:: Entries shown

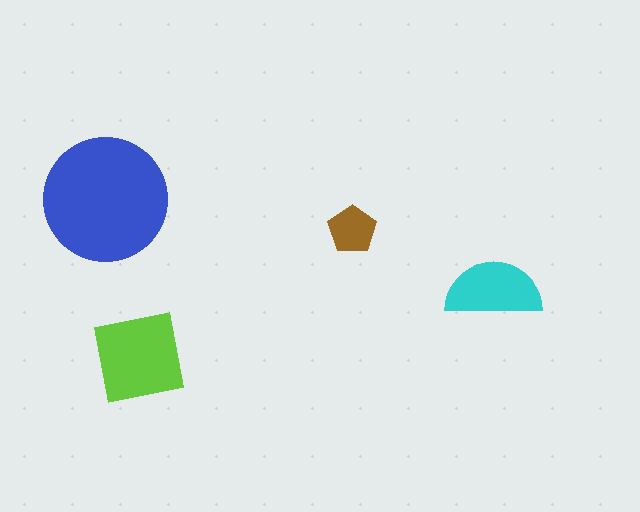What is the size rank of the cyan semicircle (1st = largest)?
3rd.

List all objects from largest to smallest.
The blue circle, the lime square, the cyan semicircle, the brown pentagon.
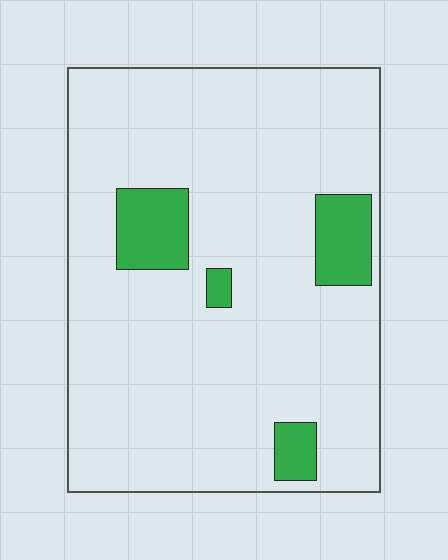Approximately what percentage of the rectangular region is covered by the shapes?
Approximately 10%.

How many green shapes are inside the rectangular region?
4.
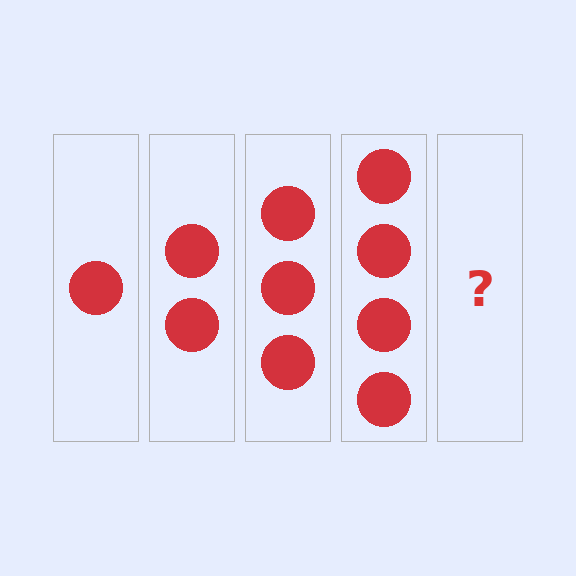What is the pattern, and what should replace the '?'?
The pattern is that each step adds one more circle. The '?' should be 5 circles.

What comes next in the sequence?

::::

Take the line containing "How many green" and all lines after it to the end of the data above, and reproduce them exactly, leaving out pictures. Nothing else belongs in the copy.

Exercise answer —
How many green shapes are inside the rectangular region?
4.
What is the pattern, and what should replace the '?'?
The pattern is that each step adds one more circle. The '?' should be 5 circles.

What comes next in the sequence?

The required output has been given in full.